**REQUIRED TASK**
Everything from the line holding "What are the coordinates of the midpoint between C" to the end of the listing below should be copied exactly, line for line, minus the pictures.
-*-
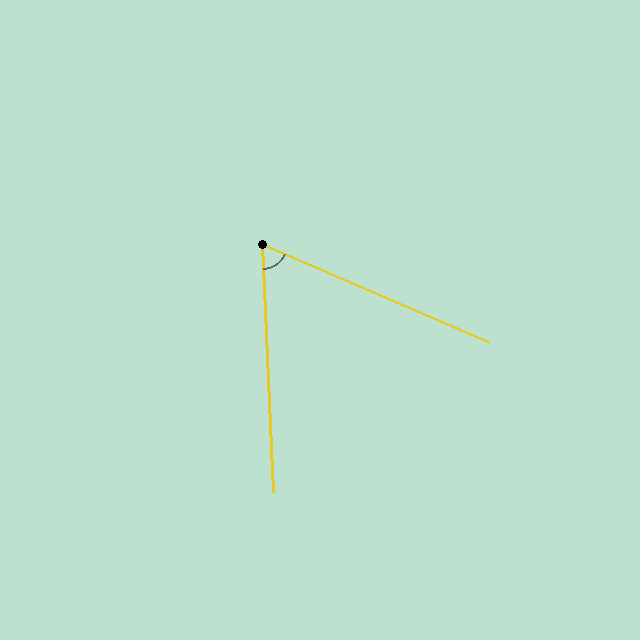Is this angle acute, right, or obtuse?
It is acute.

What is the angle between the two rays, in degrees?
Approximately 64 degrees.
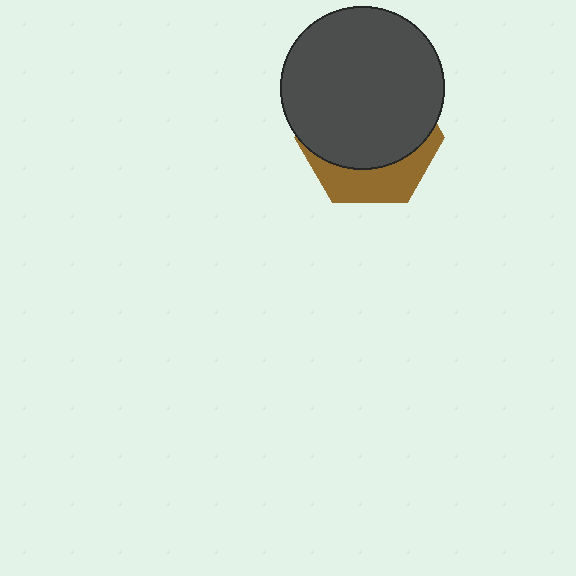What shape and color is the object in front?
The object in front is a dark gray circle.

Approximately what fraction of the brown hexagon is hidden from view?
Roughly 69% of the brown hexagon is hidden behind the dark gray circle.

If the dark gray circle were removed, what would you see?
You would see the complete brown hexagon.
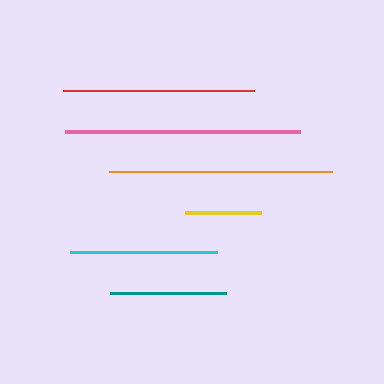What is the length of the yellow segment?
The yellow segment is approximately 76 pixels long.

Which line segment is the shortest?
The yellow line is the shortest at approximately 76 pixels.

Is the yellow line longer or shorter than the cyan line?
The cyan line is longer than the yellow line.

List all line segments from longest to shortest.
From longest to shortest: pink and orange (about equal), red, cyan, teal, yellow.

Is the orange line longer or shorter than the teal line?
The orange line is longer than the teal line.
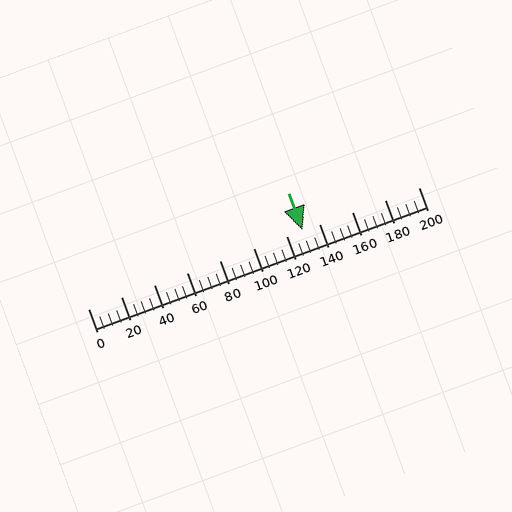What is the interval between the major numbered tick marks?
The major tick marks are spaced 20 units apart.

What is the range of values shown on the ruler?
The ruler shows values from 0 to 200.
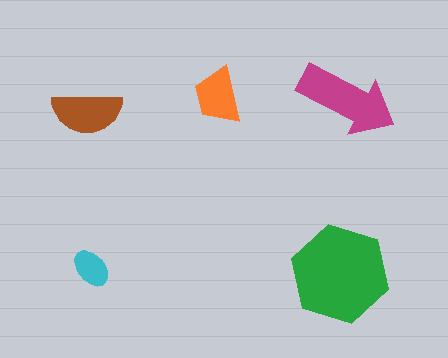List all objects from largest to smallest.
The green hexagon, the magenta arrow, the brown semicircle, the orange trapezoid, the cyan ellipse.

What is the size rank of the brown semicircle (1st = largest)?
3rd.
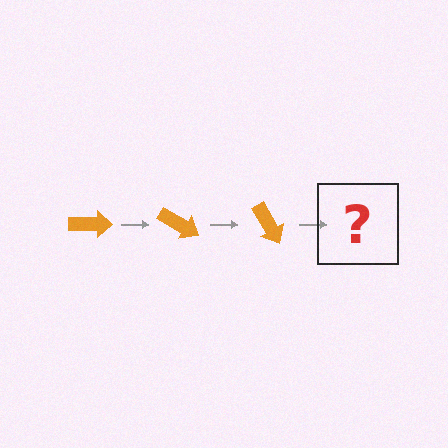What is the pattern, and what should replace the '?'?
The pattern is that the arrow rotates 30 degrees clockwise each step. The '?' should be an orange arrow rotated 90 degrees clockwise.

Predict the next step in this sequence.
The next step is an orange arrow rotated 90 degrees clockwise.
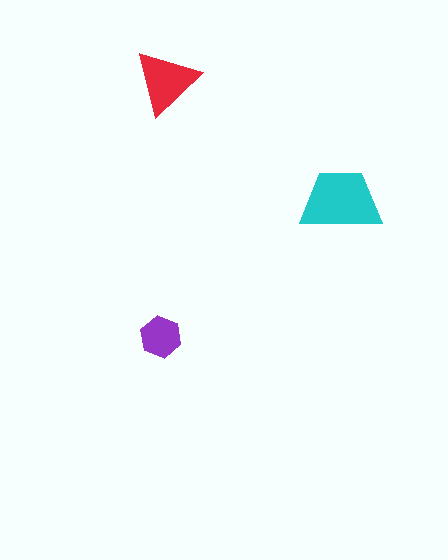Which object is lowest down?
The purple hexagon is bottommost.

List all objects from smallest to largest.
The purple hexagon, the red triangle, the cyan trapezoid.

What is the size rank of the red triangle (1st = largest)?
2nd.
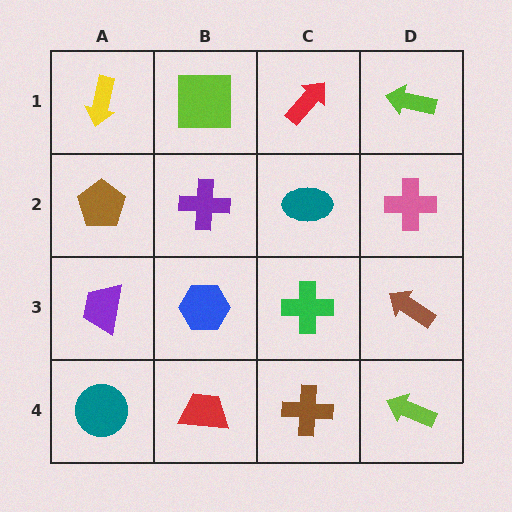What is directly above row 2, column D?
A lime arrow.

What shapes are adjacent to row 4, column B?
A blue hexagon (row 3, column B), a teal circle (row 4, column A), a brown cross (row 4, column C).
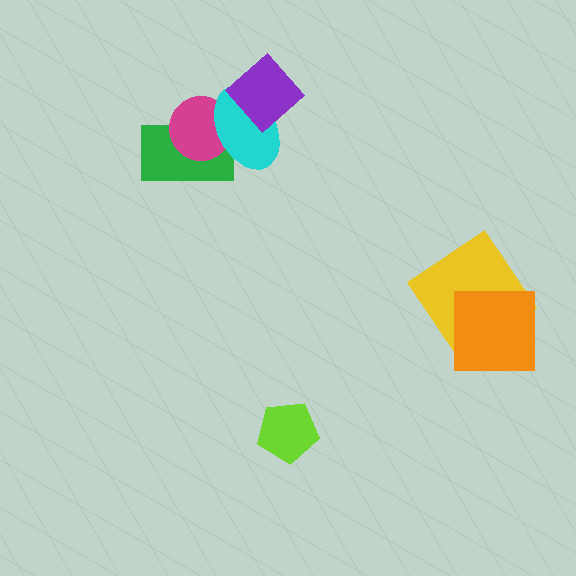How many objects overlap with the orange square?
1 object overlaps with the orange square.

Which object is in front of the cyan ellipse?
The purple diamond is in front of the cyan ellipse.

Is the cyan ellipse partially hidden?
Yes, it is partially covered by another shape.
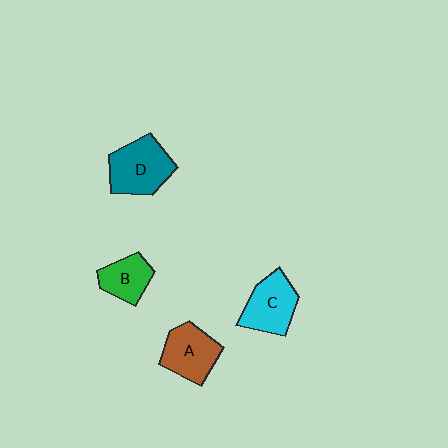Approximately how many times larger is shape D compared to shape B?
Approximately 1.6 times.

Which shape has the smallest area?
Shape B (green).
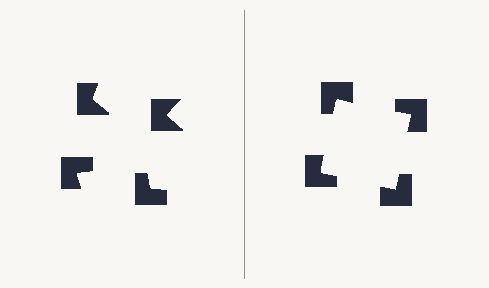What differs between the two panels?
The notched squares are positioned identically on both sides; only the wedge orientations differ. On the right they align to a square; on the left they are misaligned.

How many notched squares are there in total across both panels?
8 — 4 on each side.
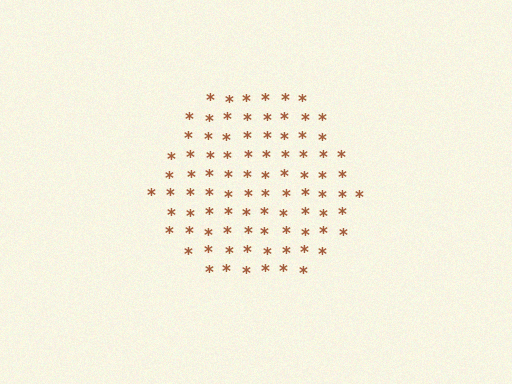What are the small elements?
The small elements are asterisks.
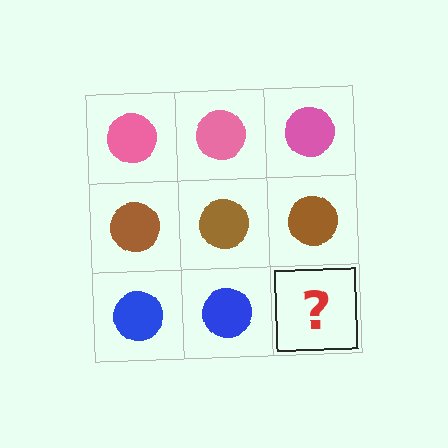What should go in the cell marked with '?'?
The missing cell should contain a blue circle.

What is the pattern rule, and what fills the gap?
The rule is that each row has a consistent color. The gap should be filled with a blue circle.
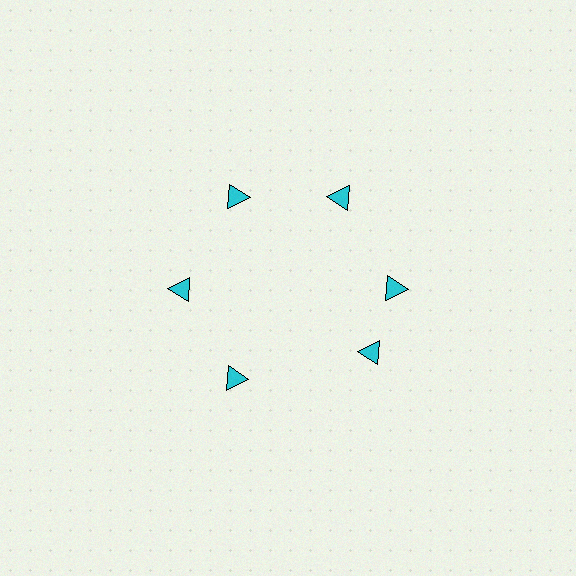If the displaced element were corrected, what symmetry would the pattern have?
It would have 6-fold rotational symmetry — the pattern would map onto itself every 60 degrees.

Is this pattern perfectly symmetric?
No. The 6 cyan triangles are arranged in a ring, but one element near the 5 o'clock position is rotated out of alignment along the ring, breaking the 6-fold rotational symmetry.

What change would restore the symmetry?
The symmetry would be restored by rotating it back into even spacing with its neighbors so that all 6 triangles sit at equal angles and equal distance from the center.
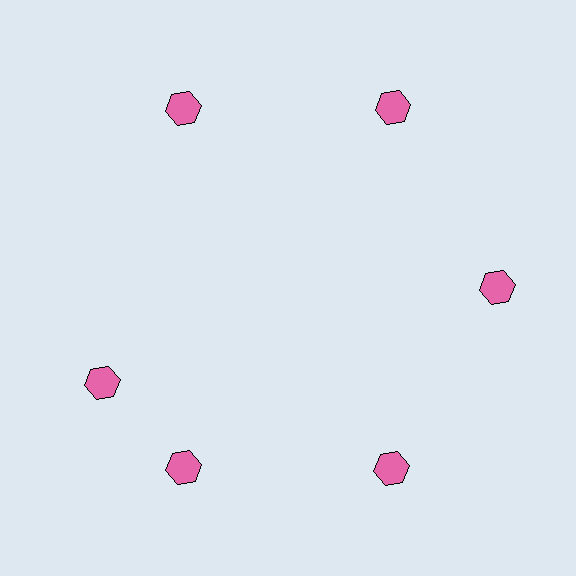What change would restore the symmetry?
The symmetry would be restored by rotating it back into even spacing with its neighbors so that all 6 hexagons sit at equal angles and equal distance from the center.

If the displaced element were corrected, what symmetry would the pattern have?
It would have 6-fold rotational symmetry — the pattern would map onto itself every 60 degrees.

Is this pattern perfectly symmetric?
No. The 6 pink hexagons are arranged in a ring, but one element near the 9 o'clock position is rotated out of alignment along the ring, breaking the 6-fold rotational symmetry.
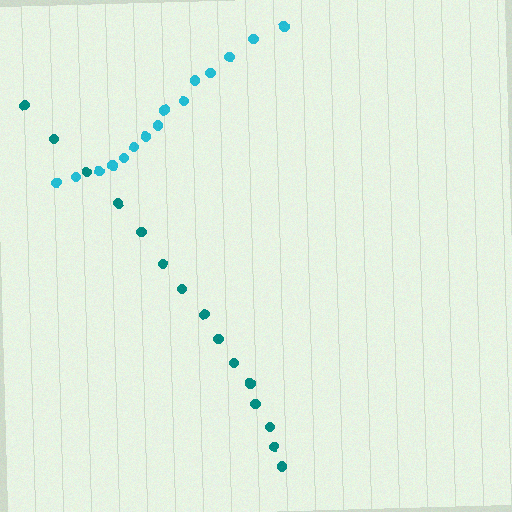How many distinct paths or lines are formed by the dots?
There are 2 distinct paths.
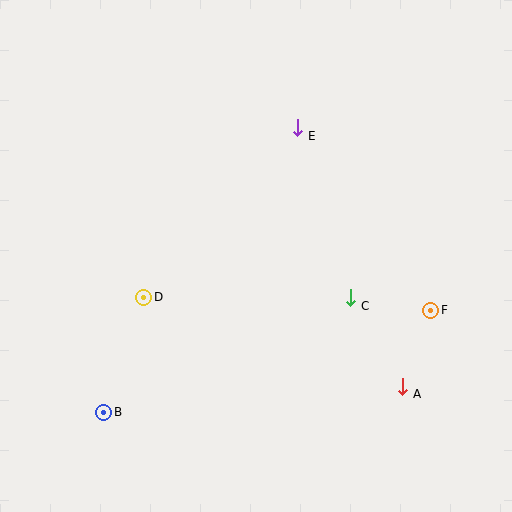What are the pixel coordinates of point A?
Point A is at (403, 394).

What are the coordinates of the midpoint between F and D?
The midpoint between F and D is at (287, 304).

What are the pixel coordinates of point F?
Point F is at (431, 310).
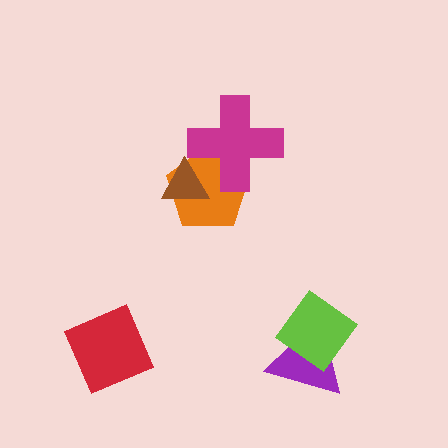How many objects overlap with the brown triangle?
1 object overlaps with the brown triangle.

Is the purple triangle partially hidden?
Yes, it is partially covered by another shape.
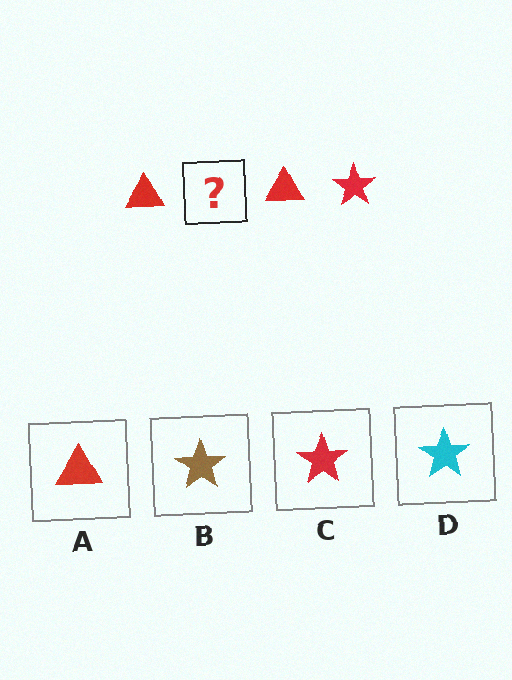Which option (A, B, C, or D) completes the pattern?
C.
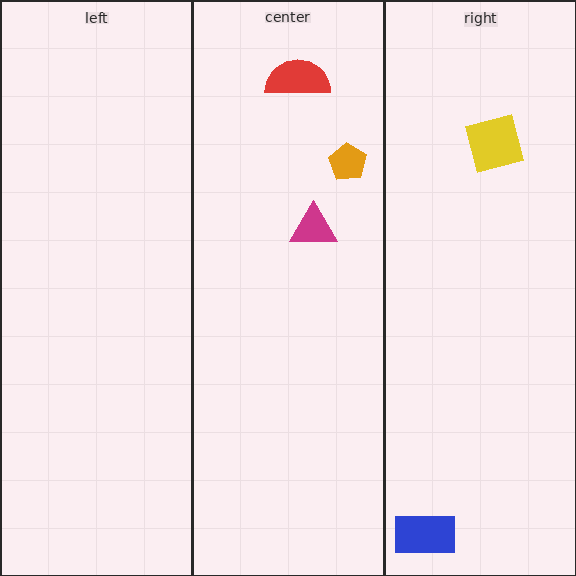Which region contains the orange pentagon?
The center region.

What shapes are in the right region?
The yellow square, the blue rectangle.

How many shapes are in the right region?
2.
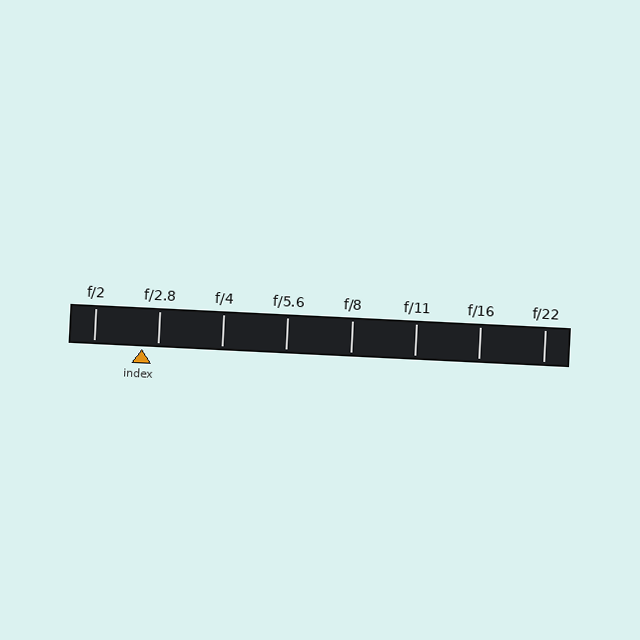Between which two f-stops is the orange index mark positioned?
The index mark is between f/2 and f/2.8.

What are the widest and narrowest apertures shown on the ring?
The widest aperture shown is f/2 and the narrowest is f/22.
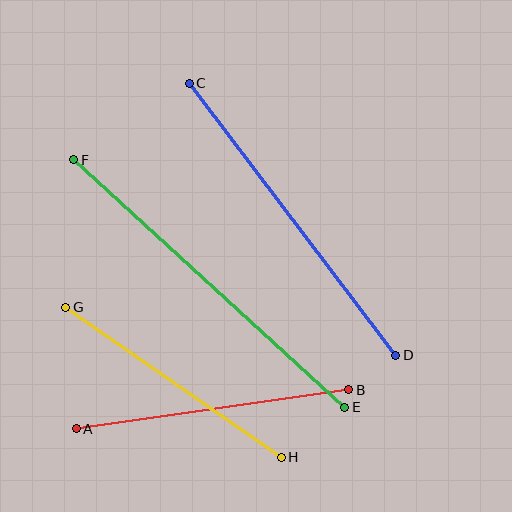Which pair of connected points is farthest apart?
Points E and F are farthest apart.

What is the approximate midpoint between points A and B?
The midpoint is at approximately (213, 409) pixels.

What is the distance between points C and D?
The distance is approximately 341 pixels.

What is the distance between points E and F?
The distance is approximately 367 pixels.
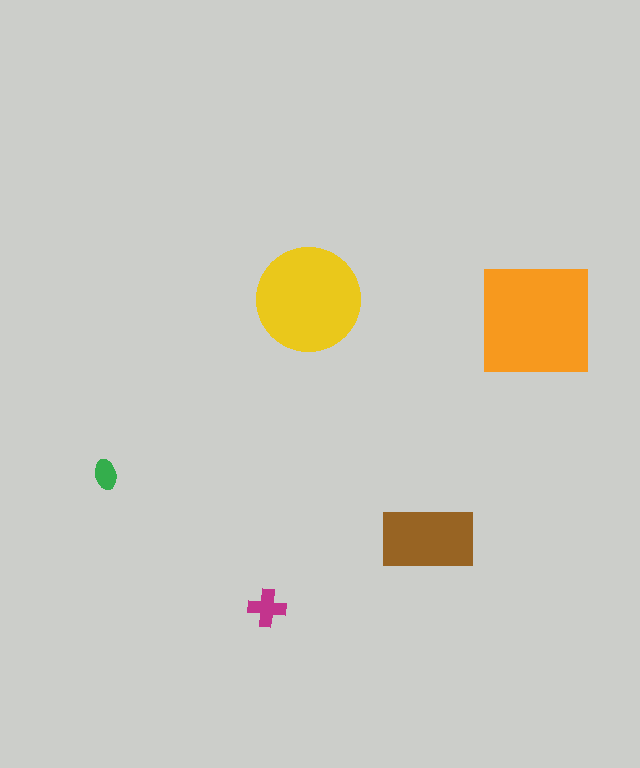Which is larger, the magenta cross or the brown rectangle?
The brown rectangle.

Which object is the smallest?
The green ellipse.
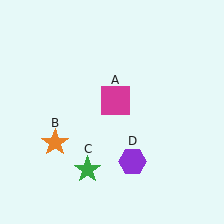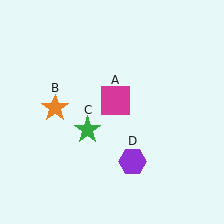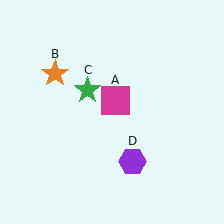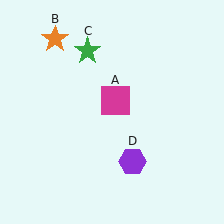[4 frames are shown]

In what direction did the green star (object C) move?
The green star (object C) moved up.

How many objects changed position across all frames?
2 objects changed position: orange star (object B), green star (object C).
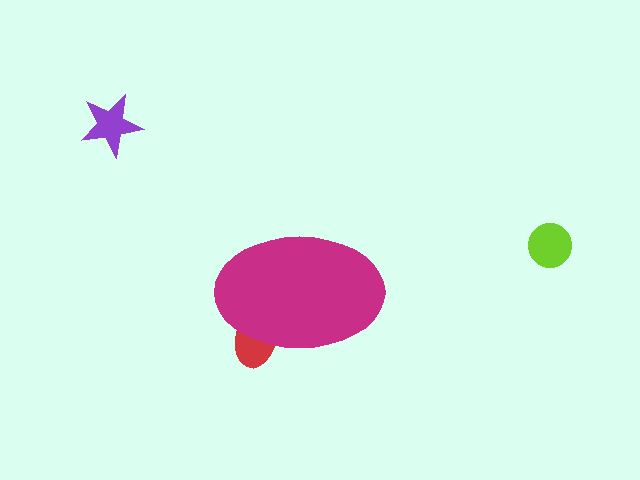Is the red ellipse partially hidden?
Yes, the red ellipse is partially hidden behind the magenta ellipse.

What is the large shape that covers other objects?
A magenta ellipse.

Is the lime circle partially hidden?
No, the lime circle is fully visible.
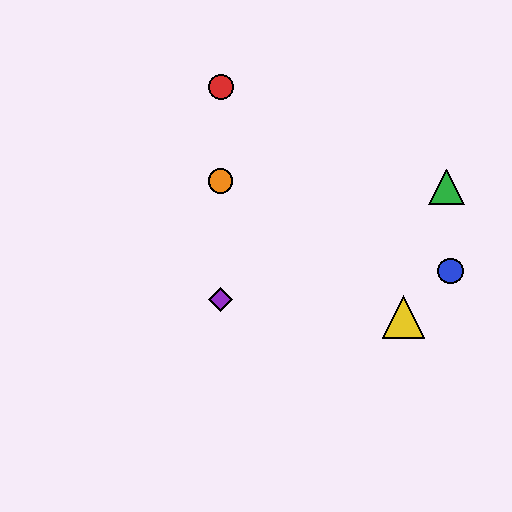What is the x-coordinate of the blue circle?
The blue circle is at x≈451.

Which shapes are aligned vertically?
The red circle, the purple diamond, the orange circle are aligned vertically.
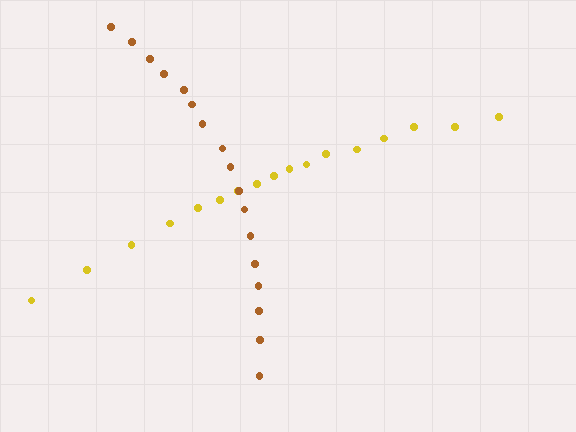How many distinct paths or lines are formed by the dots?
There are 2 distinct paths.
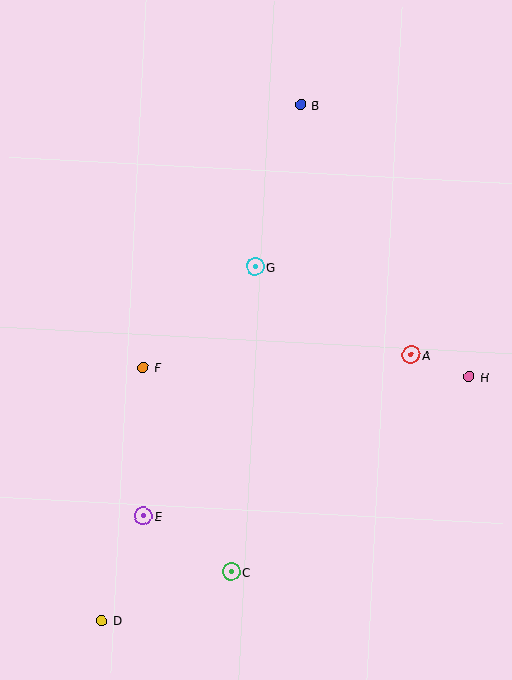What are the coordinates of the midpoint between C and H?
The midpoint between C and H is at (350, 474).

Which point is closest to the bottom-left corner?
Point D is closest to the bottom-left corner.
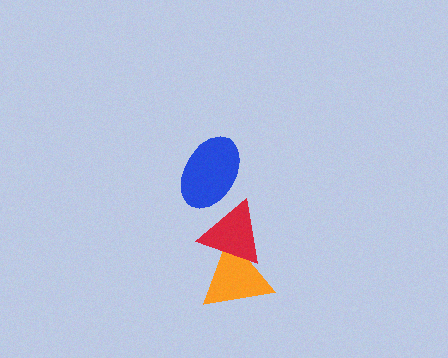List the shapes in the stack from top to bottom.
-*-
**TASK RESPONSE**
What are the coordinates of the midpoint between C and H?
The midpoint between C and H is at (350, 474).

Which point is closest to the bottom-left corner?
Point D is closest to the bottom-left corner.
List the shapes in the stack from top to bottom.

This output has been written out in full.